YOUR INSTRUCTIONS:
Copy exactly, and only, the lines from the line containing "How many objects are" through the last line of the records below, both included, and leave out any pictures.

WORKING DATA:
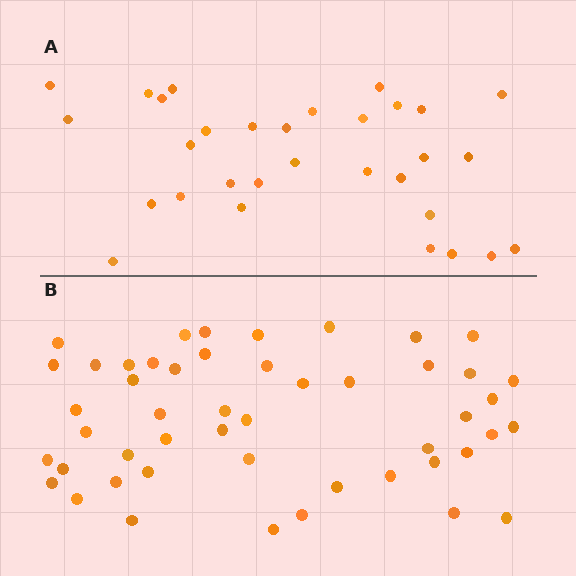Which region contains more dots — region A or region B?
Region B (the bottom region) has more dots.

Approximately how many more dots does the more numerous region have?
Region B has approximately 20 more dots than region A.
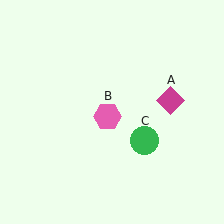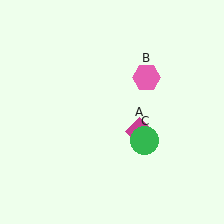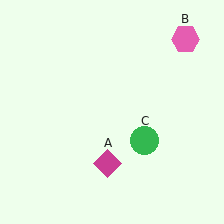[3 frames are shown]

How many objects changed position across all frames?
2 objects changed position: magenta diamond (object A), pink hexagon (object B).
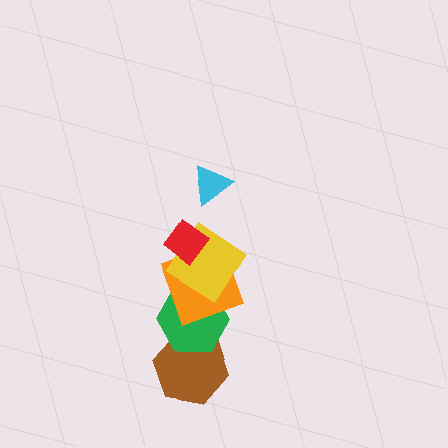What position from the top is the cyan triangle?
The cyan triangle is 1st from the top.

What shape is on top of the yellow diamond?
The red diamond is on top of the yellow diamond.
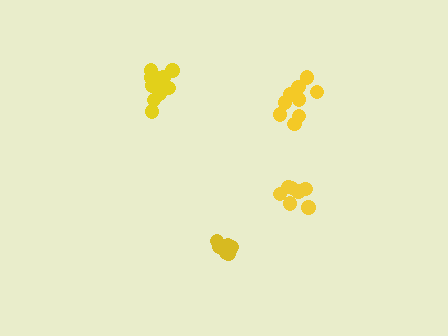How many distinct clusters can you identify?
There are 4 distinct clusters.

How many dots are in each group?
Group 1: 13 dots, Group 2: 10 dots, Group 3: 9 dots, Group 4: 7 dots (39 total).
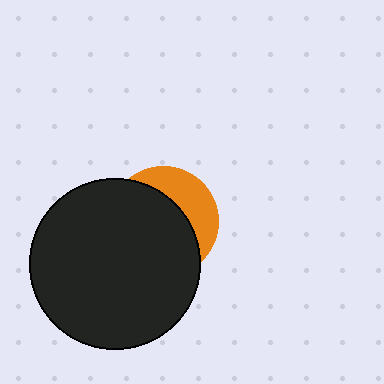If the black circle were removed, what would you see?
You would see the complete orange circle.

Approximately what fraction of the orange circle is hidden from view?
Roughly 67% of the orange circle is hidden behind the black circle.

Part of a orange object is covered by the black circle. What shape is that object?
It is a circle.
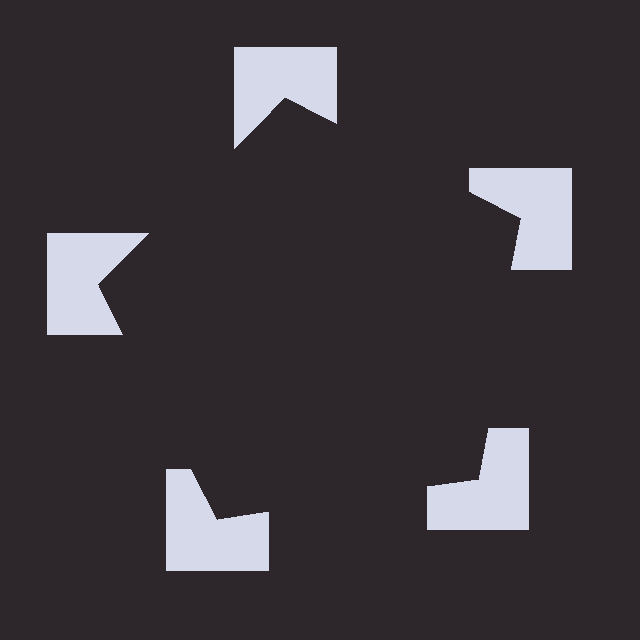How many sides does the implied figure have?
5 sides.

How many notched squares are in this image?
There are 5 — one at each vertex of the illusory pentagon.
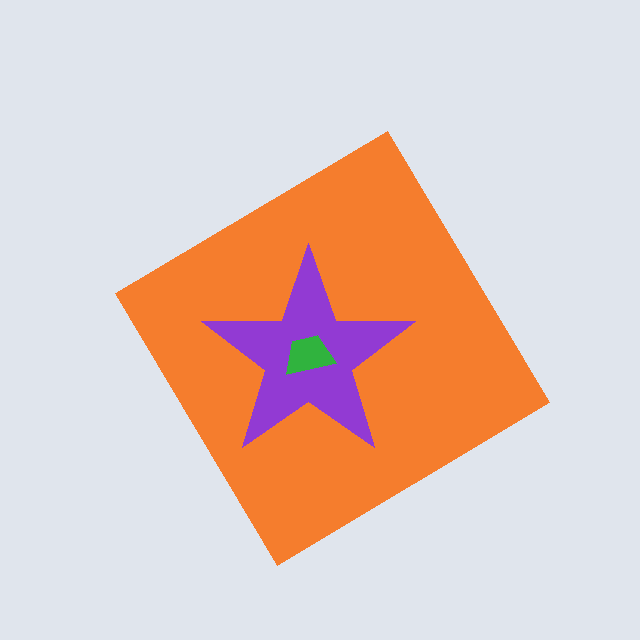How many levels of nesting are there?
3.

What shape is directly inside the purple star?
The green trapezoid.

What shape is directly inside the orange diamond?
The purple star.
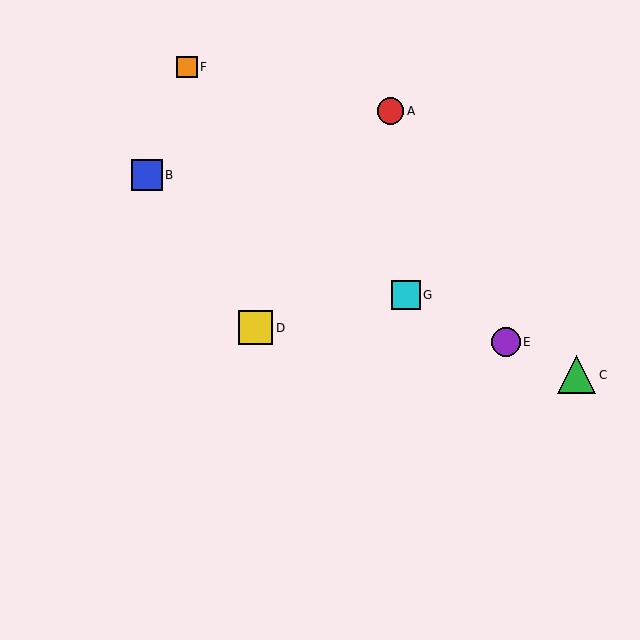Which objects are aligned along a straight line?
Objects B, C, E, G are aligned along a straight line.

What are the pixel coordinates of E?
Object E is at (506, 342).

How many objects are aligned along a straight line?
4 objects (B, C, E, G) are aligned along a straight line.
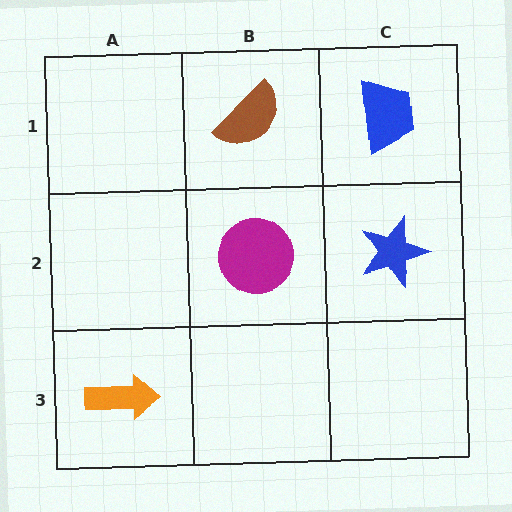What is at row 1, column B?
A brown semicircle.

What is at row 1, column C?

RESPONSE BELOW:
How many objects are aligned along a straight line?
4 objects (B, C, E, G) are aligned along a straight line.
What is at row 1, column B?
A brown semicircle.

What is at row 1, column C?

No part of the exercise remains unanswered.